Reproduce exactly the lines from the line containing "Which labeled shape" through the end of the records below, including both ends, and nothing else.

--- start of SOURCE DATA ---

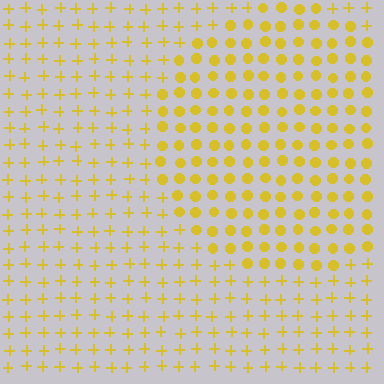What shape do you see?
I see a circle.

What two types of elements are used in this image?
The image uses circles inside the circle region and plus signs outside it.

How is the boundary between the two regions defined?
The boundary is defined by a change in element shape: circles inside vs. plus signs outside. All elements share the same color and spacing.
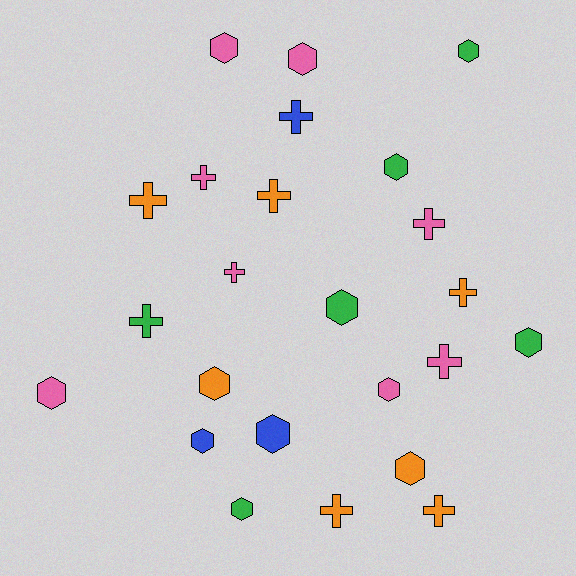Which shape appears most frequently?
Hexagon, with 13 objects.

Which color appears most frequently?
Pink, with 8 objects.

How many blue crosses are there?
There is 1 blue cross.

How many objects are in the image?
There are 24 objects.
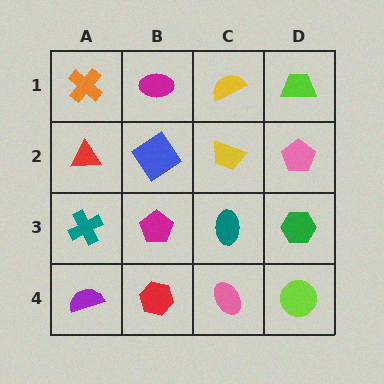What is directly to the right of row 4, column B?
A pink ellipse.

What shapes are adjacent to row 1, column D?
A pink pentagon (row 2, column D), a yellow semicircle (row 1, column C).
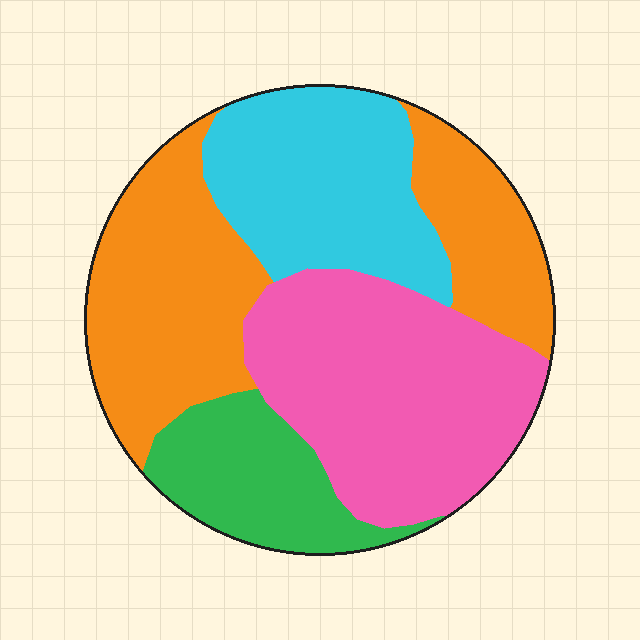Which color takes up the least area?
Green, at roughly 15%.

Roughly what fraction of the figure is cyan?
Cyan covers about 20% of the figure.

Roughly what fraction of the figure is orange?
Orange covers 34% of the figure.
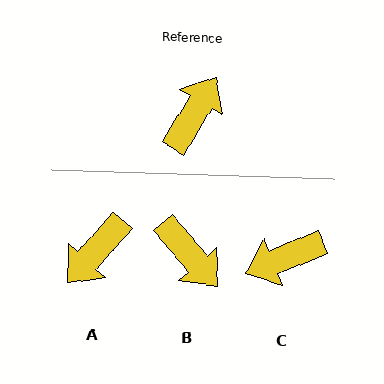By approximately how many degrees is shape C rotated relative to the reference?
Approximately 143 degrees counter-clockwise.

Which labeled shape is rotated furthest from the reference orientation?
A, about 169 degrees away.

--- end of SOURCE DATA ---

WORKED ANSWER:
Which labeled shape is rotated furthest from the reference orientation?
A, about 169 degrees away.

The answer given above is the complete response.